→ **Raw records**:
·····

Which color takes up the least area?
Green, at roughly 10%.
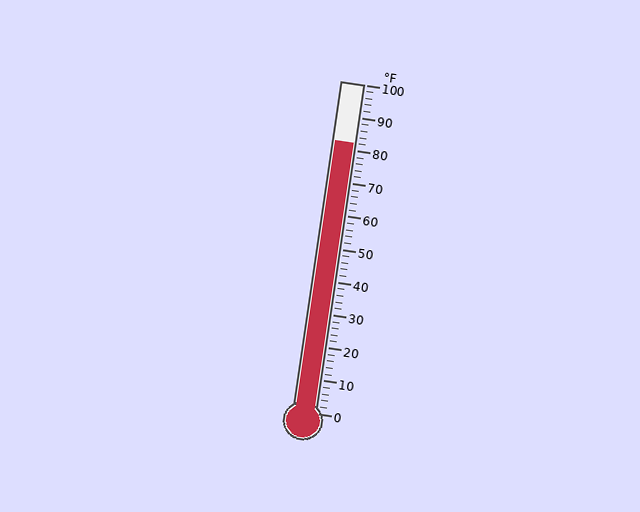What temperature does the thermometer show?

·····

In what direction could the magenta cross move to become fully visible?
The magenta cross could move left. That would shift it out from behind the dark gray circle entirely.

·····

→ **Instructions to follow**:
Only the lines from the one containing "Which color takes up the least area?" down to the one containing "What temperature does the thermometer show?" should be copied, exactly and with both ends kept. Drop the pictures.

→ **Answer to the task**:
Which color takes up the least area?
Green, at roughly 10%.
What temperature does the thermometer show?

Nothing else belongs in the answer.